(Items on figure properties)
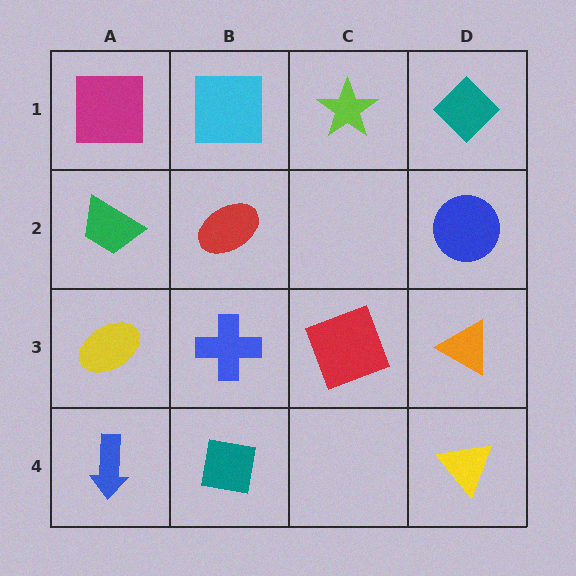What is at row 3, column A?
A yellow ellipse.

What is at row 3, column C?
A red square.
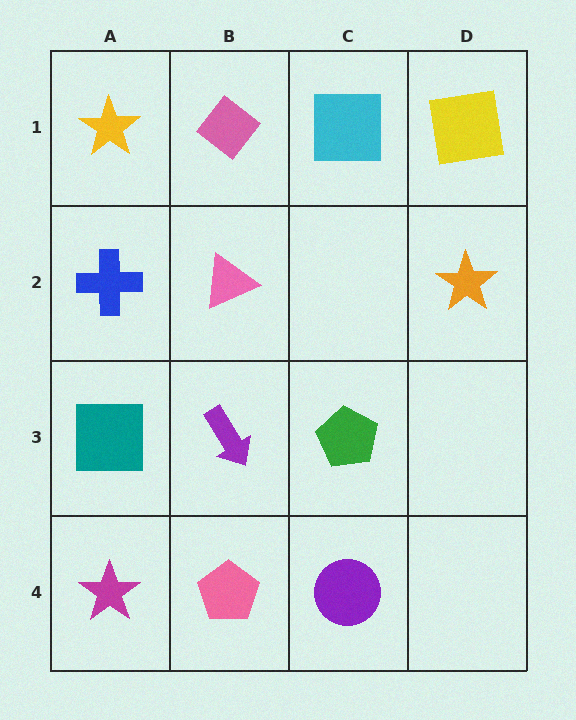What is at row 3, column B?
A purple arrow.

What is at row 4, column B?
A pink pentagon.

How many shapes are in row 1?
4 shapes.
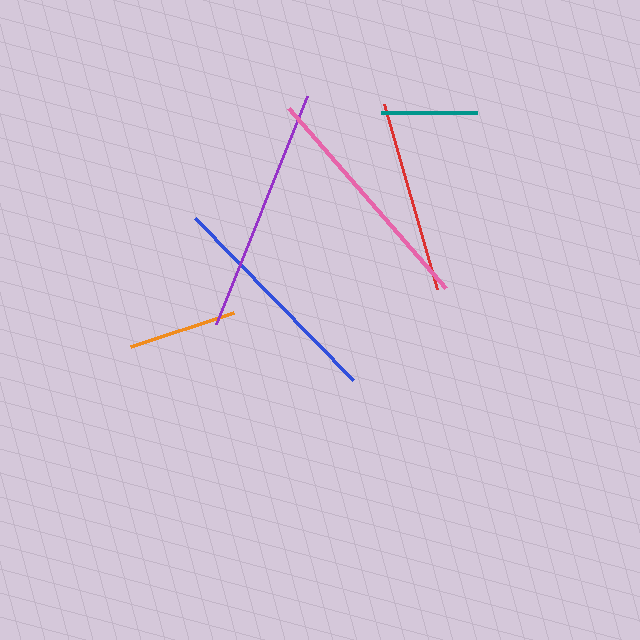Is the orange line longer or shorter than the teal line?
The orange line is longer than the teal line.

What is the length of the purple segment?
The purple segment is approximately 246 pixels long.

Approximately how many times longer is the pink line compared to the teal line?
The pink line is approximately 2.5 times the length of the teal line.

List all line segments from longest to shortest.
From longest to shortest: purple, pink and blue (about equal), red, orange, teal.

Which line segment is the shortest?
The teal line is the shortest at approximately 96 pixels.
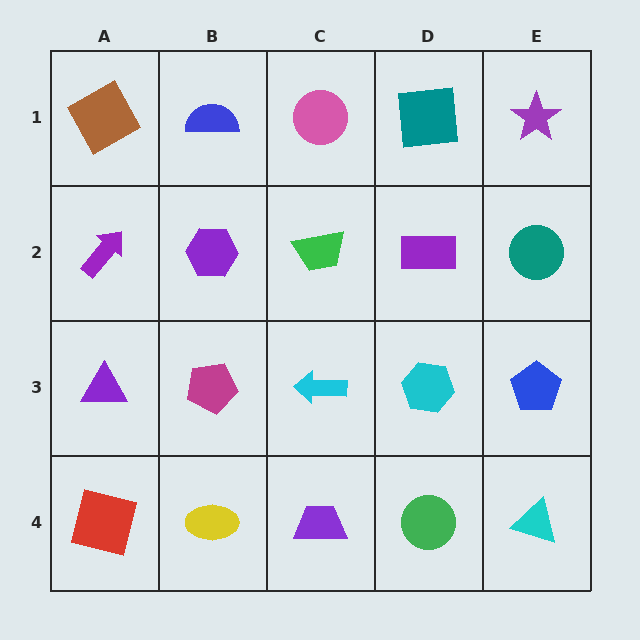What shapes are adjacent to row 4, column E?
A blue pentagon (row 3, column E), a green circle (row 4, column D).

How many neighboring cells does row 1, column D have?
3.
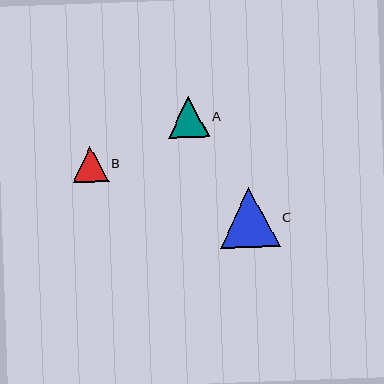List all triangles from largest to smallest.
From largest to smallest: C, A, B.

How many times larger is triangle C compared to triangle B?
Triangle C is approximately 1.7 times the size of triangle B.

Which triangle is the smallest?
Triangle B is the smallest with a size of approximately 36 pixels.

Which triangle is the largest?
Triangle C is the largest with a size of approximately 60 pixels.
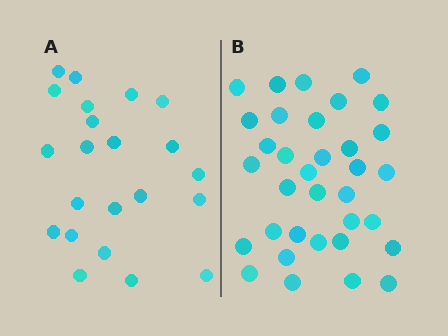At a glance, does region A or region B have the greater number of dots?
Region B (the right region) has more dots.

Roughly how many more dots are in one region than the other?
Region B has roughly 12 or so more dots than region A.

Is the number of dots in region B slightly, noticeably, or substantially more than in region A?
Region B has substantially more. The ratio is roughly 1.5 to 1.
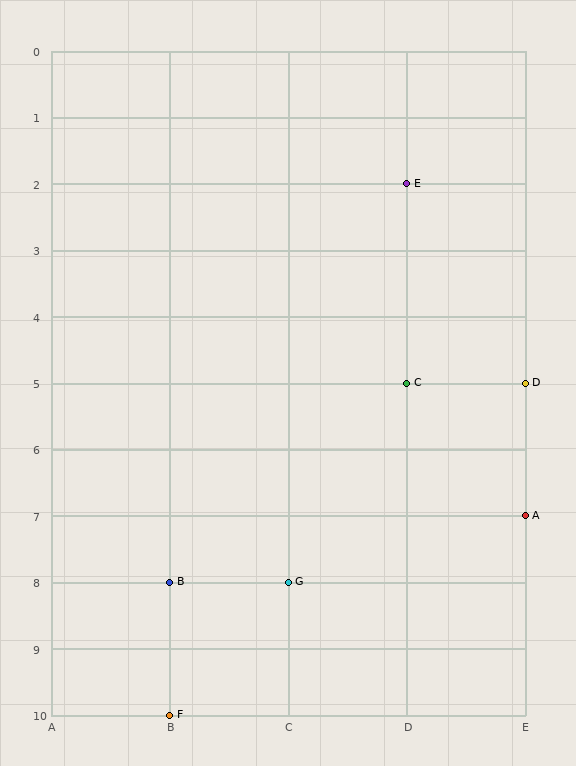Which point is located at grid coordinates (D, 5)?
Point C is at (D, 5).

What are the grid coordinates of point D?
Point D is at grid coordinates (E, 5).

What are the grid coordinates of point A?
Point A is at grid coordinates (E, 7).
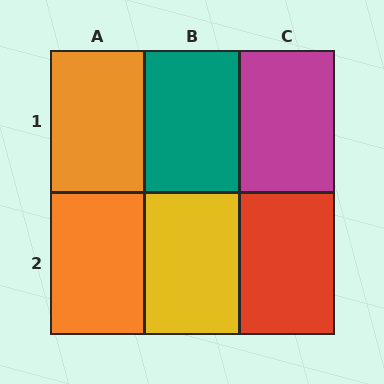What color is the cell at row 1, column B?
Teal.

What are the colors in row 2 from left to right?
Orange, yellow, red.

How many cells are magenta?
1 cell is magenta.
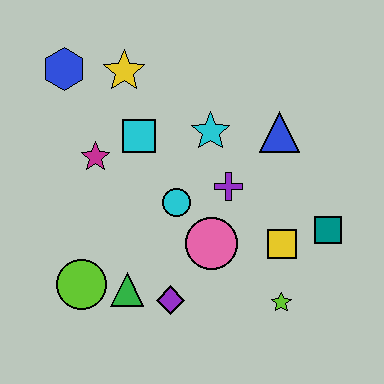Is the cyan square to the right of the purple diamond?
No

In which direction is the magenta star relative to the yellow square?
The magenta star is to the left of the yellow square.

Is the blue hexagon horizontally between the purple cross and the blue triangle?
No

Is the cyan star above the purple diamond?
Yes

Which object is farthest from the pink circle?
The blue hexagon is farthest from the pink circle.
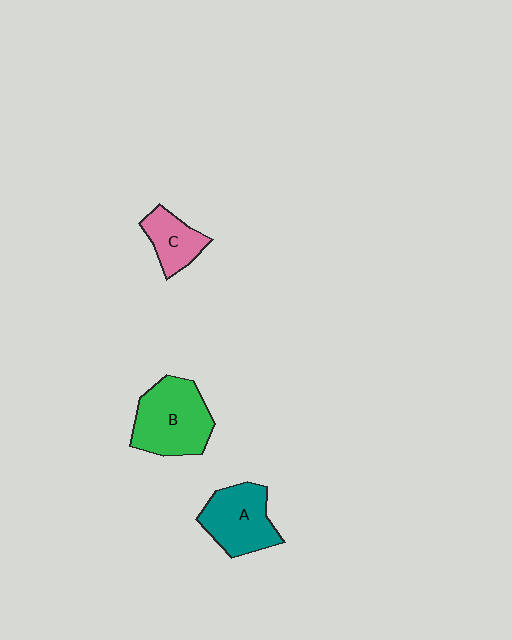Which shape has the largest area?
Shape B (green).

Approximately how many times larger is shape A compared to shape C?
Approximately 1.6 times.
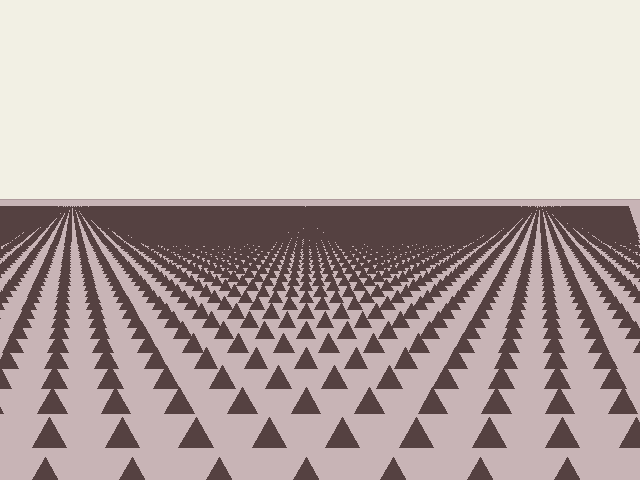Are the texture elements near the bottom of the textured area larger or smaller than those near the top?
Larger. Near the bottom, elements are closer to the viewer and appear at a bigger on-screen size.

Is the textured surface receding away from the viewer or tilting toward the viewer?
The surface is receding away from the viewer. Texture elements get smaller and denser toward the top.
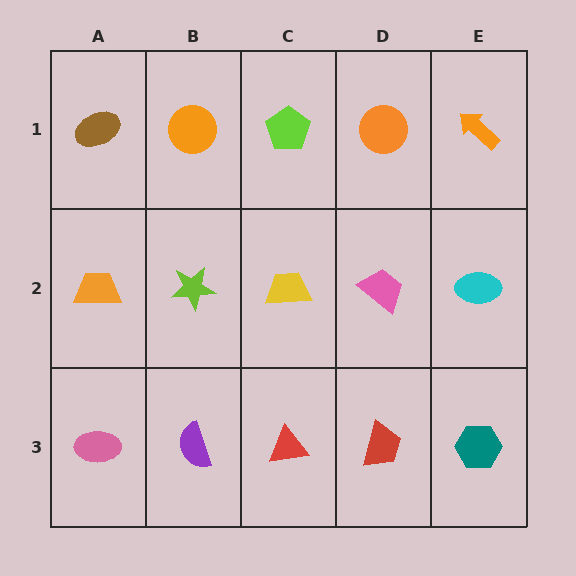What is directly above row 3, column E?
A cyan ellipse.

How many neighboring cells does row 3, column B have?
3.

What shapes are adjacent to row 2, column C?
A lime pentagon (row 1, column C), a red triangle (row 3, column C), a lime star (row 2, column B), a pink trapezoid (row 2, column D).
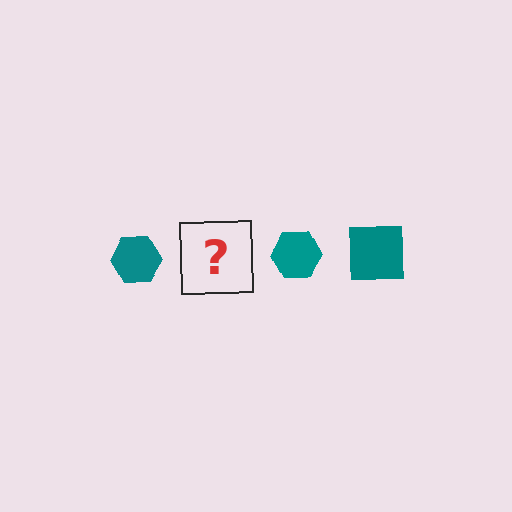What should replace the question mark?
The question mark should be replaced with a teal square.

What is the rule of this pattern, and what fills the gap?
The rule is that the pattern cycles through hexagon, square shapes in teal. The gap should be filled with a teal square.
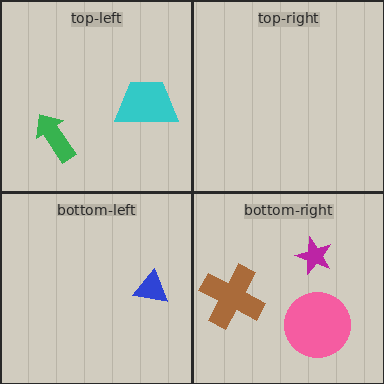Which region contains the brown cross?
The bottom-right region.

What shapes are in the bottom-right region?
The pink circle, the magenta star, the brown cross.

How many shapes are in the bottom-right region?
3.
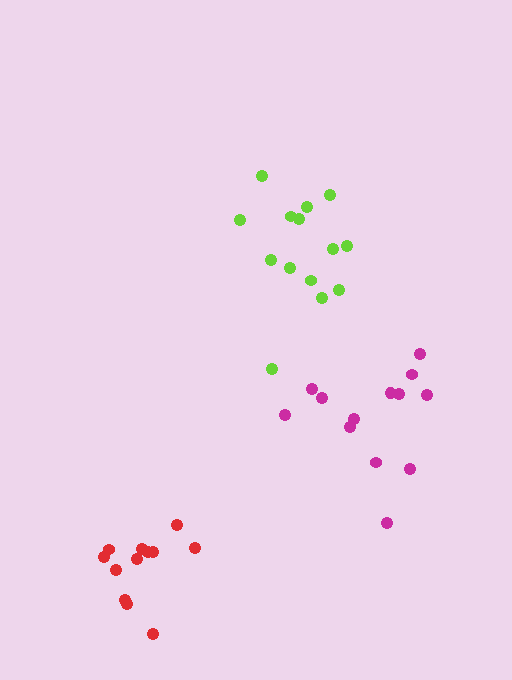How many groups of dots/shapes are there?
There are 3 groups.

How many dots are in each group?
Group 1: 13 dots, Group 2: 12 dots, Group 3: 14 dots (39 total).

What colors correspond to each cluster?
The clusters are colored: magenta, red, lime.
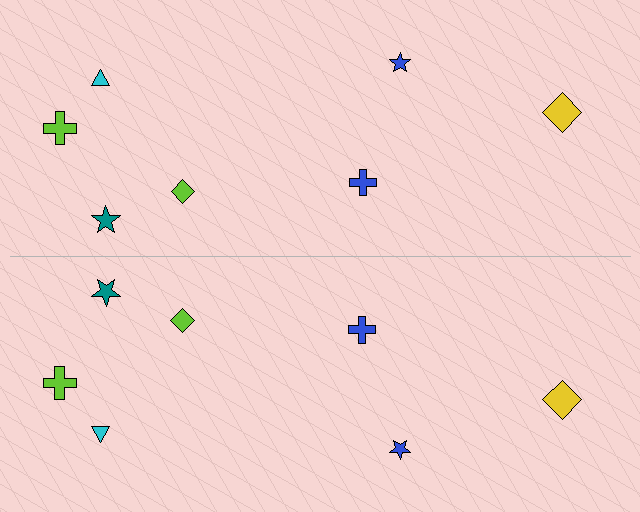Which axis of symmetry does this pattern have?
The pattern has a horizontal axis of symmetry running through the center of the image.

• **EXERCISE**: Please repeat exactly the lines from the one containing "What colors correspond to each cluster?" through the last line of the records, both included, and leave out the pictures.

• **WRITTEN SOLUTION**:
What colors correspond to each cluster?
The clusters are colored: magenta, red, lime.
Which axis of symmetry does this pattern have?
The pattern has a horizontal axis of symmetry running through the center of the image.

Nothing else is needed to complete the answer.